>> START Provided data

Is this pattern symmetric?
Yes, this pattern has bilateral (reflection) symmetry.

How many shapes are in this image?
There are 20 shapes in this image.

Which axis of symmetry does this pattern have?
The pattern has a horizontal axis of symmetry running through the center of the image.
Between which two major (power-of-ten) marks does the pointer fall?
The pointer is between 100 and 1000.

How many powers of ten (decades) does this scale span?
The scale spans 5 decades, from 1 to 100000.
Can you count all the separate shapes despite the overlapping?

>> END Provided data
>> START Provided data

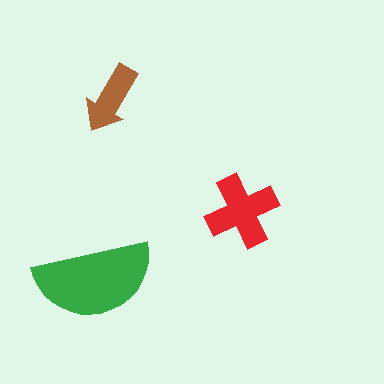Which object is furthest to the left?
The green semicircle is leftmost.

>> END Provided data

→ **Work required**: Within the material above, transcribe exactly the lines that run from the line holding "Is this pattern symmetric?" through the line holding "Can you count".

→ **The reply**:
Is this pattern symmetric?
Yes, this pattern has bilateral (reflection) symmetry.

How many shapes are in this image?
There are 20 shapes in this image.

Which axis of symmetry does this pattern have?
The pattern has a horizontal axis of symmetry running through the center of the image.
Between which two major (power-of-ten) marks does the pointer fall?
The pointer is between 100 and 1000.

How many powers of ten (decades) does this scale span?
The scale spans 5 decades, from 1 to 100000.
Can you count all the separate shapes despite the overlapping?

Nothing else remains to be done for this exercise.